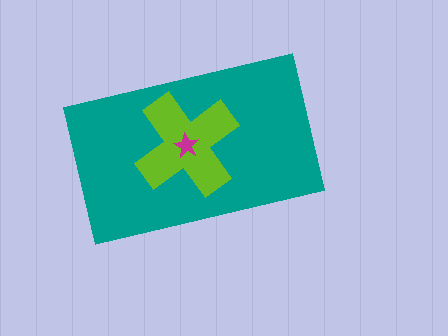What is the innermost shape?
The magenta star.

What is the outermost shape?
The teal rectangle.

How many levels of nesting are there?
3.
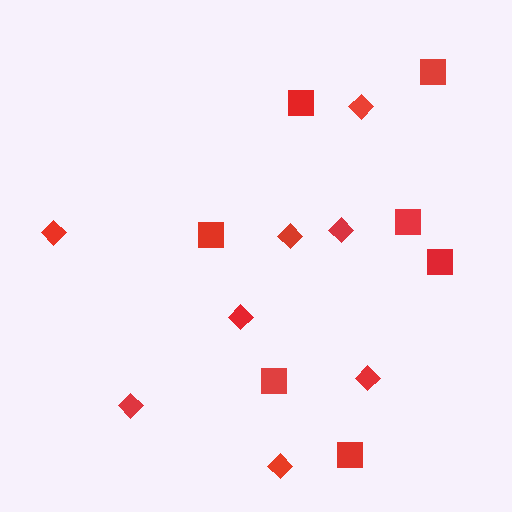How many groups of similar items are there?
There are 2 groups: one group of squares (7) and one group of diamonds (8).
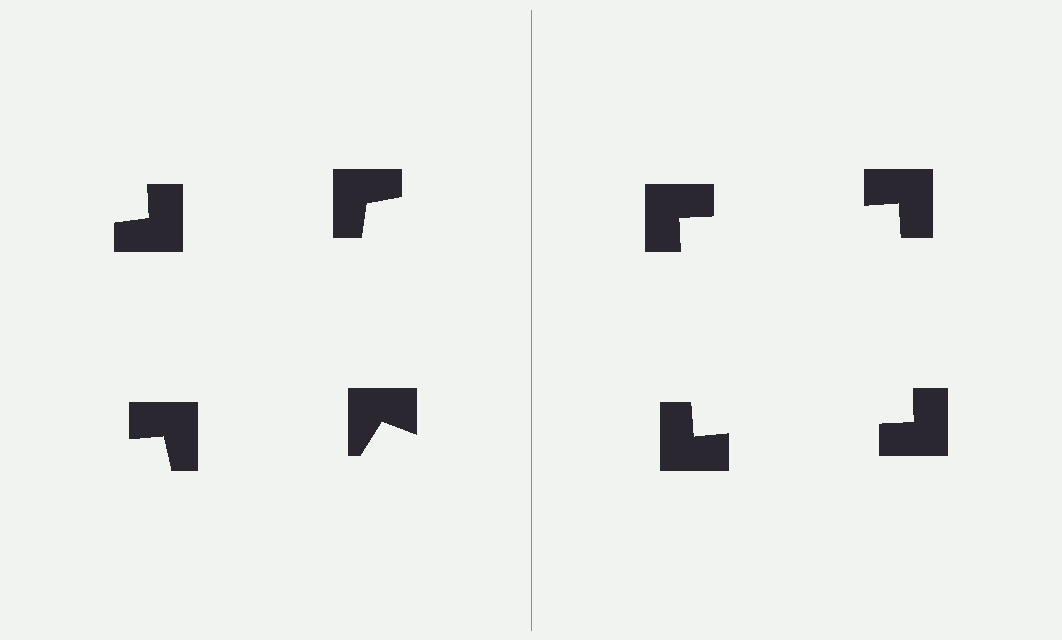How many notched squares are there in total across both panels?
8 — 4 on each side.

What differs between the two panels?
The notched squares are positioned identically on both sides; only the wedge orientations differ. On the right they align to a square; on the left they are misaligned.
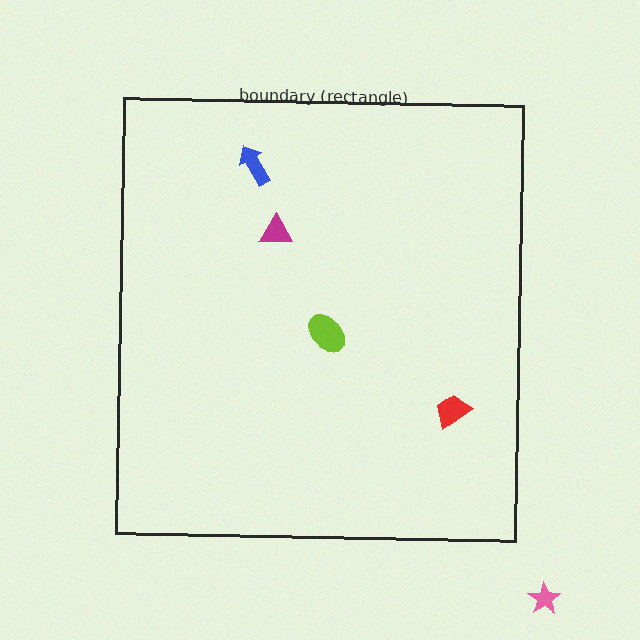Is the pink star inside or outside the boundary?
Outside.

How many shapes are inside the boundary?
4 inside, 1 outside.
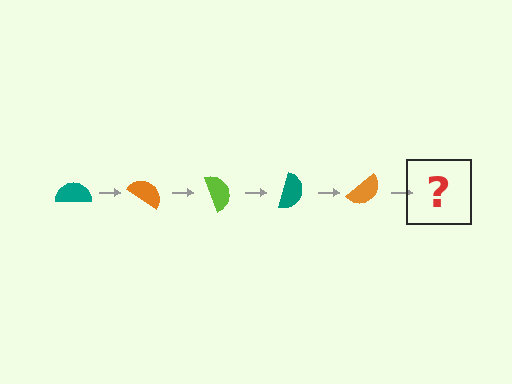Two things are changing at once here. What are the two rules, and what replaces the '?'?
The two rules are that it rotates 35 degrees clockwise each step and the color cycles through teal, orange, and lime. The '?' should be a lime semicircle, rotated 175 degrees clockwise from the start.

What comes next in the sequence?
The next element should be a lime semicircle, rotated 175 degrees clockwise from the start.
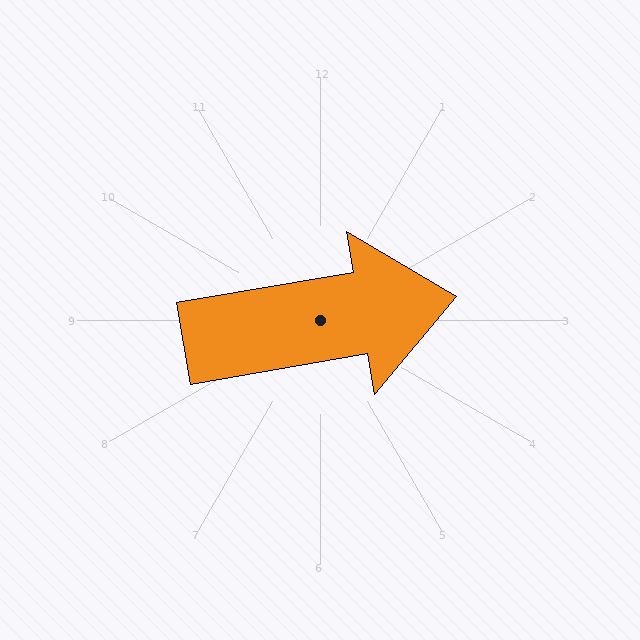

Prompt - Return each line from the material above exactly, but not the pictures.

Exercise solution -
What is the innermost shape?
The magenta star.

What is the outermost shape?
The teal rectangle.

How many levels of nesting are there?
3.
How many groups of similar items are there?
There are 2 groups: one group of squares (7) and one group of diamonds (8).
How many notched squares are there in total across both panels?
8 — 4 on each side.

What differs between the two panels?
The notched squares are positioned identically on both sides; only the wedge orientations differ. On the right they align to a square; on the left they are misaligned.
Is the pink star inside or outside the boundary?
Outside.

How many shapes are inside the boundary?
4 inside, 1 outside.
Two things are changing at once here. What are the two rules, and what replaces the '?'?
The two rules are that it rotates 35 degrees clockwise each step and the color cycles through teal, orange, and lime. The '?' should be a lime semicircle, rotated 175 degrees clockwise from the start.

What comes next in the sequence?
The next element should be a lime semicircle, rotated 175 degrees clockwise from the start.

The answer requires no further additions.